> _What is asked_:
All of the entries must be reproduced exactly, with no images carried over.

[START OF Information given]

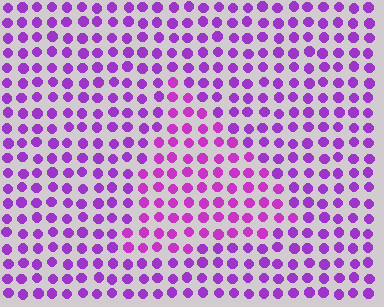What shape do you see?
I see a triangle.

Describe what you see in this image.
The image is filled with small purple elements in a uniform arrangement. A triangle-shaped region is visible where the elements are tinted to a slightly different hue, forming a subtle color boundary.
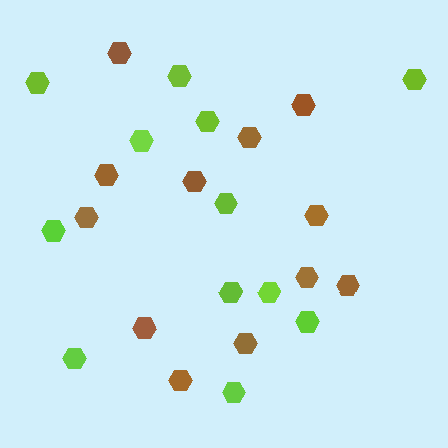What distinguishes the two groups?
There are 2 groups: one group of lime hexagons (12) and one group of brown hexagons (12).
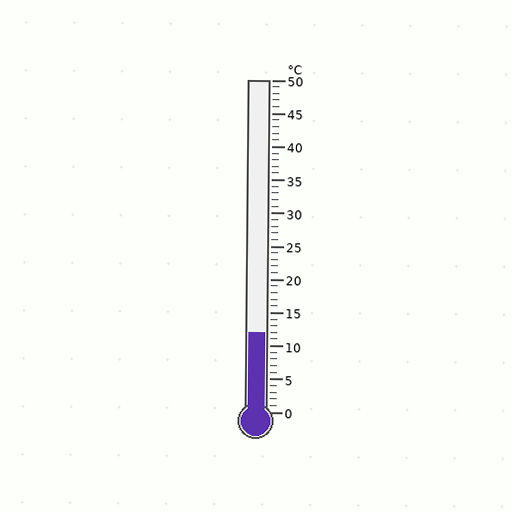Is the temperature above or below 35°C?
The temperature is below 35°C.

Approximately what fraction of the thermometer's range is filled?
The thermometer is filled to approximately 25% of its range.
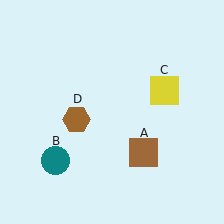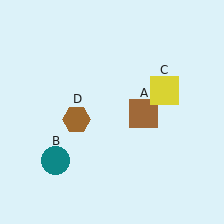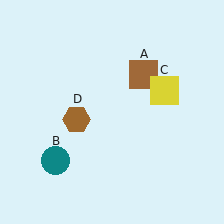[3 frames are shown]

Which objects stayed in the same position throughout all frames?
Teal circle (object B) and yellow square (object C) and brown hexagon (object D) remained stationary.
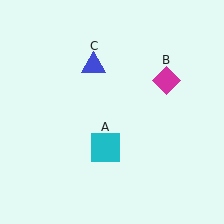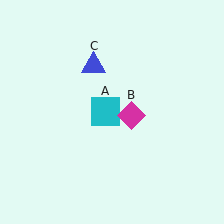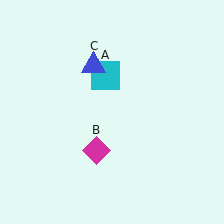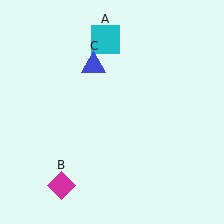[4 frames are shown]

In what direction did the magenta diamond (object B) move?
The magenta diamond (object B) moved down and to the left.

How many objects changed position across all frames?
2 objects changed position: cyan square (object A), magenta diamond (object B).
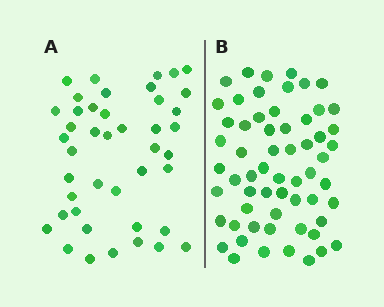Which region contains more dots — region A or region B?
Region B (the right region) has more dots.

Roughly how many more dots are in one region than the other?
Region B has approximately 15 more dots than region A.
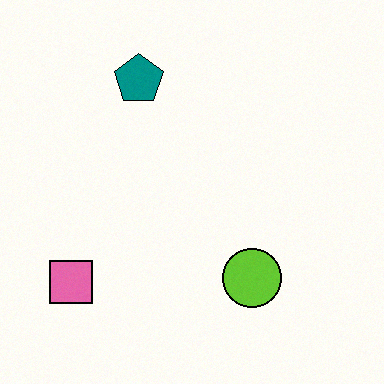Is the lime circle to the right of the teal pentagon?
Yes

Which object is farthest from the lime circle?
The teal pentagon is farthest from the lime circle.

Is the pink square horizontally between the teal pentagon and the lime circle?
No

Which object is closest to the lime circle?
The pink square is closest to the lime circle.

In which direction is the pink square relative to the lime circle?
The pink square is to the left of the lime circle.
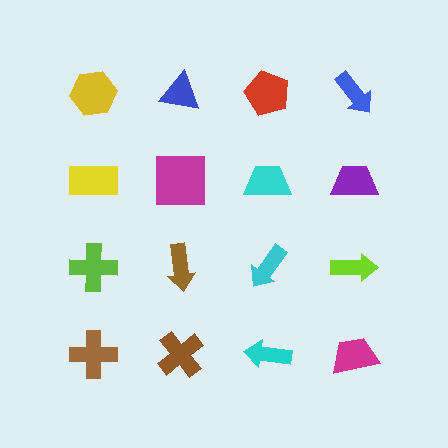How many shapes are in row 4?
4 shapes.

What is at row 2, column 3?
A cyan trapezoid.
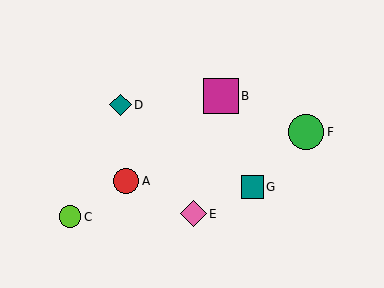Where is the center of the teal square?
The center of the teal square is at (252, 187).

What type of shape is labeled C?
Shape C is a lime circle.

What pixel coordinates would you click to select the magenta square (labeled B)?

[END OF Information given]

> _Answer to the problem_:
What shape do you see?
I see a triangle.

Describe what you see in this image.
The image is filled with small purple elements in a uniform arrangement. A triangle-shaped region is visible where the elements are tinted to a slightly different hue, forming a subtle color boundary.
What distinguishes the two groups?
There are 2 groups: one group of lime hexagons (12) and one group of brown hexagons (12).
Is the temperature above or below 35°C?
The temperature is below 35°C.

Approximately what fraction of the thermometer's range is filled?
The thermometer is filled to approximately 25% of its range.
[3 frames are shown]

Which objects stayed in the same position throughout all frames?
Teal circle (object B) and yellow square (object C) and brown hexagon (object D) remained stationary.
[4 frames are shown]

In what direction did the magenta diamond (object B) move?
The magenta diamond (object B) moved down and to the left.

How many objects changed position across all frames?
2 objects changed position: cyan square (object A), magenta diamond (object B).
Which region contains more dots — region A or region B?
Region B (the right region) has more dots.

Roughly how many more dots are in one region than the other?
Region B has approximately 15 more dots than region A.
Is the lime circle to the right of the teal pentagon?
Yes

Which object is farthest from the lime circle?
The teal pentagon is farthest from the lime circle.

Is the pink square horizontally between the teal pentagon and the lime circle?
No

Which object is closest to the lime circle?
The pink square is closest to the lime circle.

In which direction is the pink square relative to the lime circle?
The pink square is to the left of the lime circle.
How many shapes are in row 4?
4 shapes.

What is at row 2, column 3?
A cyan trapezoid.
Where is the center of the teal square?
The center of the teal square is at (252, 187).

What type of shape is labeled C?
Shape C is a lime circle.

What pixel coordinates would you click to select the magenta square (labeled B)?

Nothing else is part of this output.